STUDY MATERIAL:
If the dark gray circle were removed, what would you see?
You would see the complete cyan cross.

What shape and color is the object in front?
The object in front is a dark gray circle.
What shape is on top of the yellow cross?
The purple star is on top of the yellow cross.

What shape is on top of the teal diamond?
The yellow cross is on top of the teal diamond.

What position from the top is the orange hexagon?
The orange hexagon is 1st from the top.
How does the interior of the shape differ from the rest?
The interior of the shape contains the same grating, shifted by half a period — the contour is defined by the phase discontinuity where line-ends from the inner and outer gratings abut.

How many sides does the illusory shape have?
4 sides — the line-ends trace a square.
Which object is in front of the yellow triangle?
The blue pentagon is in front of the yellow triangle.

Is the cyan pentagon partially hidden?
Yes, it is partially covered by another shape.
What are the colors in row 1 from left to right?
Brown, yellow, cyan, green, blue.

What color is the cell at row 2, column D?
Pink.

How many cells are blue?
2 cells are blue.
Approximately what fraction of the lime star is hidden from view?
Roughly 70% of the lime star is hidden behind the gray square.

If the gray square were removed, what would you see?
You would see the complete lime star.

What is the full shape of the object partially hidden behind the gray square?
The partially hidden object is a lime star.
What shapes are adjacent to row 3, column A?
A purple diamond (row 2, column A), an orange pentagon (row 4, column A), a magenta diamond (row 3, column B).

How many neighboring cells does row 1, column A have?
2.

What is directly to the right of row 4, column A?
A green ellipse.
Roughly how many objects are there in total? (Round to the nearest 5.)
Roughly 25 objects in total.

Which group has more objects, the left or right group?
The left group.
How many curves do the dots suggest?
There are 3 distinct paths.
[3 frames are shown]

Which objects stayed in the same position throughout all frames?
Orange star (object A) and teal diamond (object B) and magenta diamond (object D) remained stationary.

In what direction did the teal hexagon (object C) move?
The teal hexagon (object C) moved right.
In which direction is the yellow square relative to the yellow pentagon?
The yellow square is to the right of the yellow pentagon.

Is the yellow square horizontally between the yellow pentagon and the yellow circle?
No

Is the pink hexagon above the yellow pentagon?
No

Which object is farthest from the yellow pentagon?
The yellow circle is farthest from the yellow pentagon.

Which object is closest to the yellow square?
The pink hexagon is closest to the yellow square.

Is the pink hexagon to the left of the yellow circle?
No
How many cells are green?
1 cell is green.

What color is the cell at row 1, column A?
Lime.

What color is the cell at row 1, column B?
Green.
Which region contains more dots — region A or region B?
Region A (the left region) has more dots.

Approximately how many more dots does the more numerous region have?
--
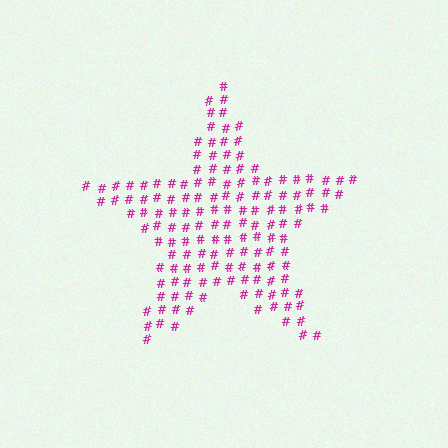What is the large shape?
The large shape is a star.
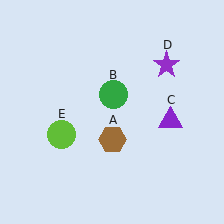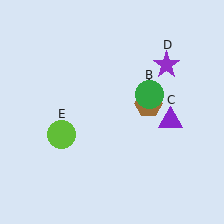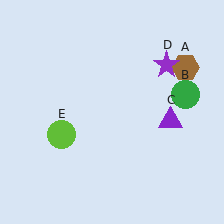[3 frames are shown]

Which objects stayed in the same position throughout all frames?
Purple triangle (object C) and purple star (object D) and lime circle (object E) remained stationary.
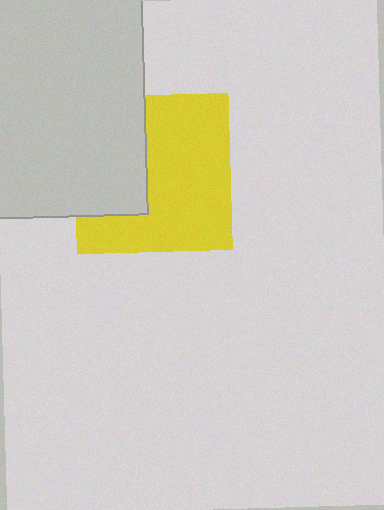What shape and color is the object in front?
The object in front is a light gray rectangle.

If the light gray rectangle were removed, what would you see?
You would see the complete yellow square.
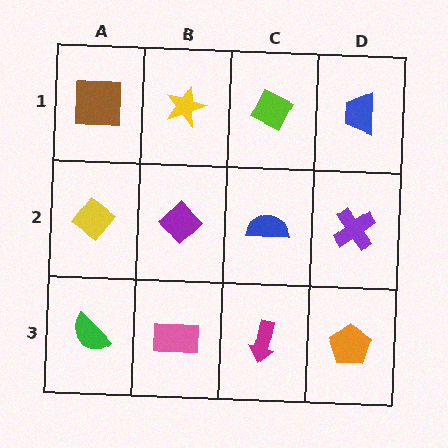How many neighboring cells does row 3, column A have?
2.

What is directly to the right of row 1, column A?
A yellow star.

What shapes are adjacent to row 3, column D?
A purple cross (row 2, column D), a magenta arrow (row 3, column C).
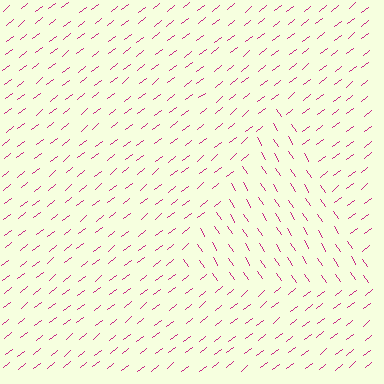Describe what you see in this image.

WHAT NEEDS TO BE DONE:
Look above for the line with "What color is the cell at row 1, column B?" and the line with "Approximately how many". Write out those two lines and all the lines between them, exactly, and no others.

ANSWER SPACE:
What color is the cell at row 1, column B?
Green.
Which region contains more dots — region A or region B?
Region A (the left region) has more dots.

Approximately how many more dots does the more numerous region have?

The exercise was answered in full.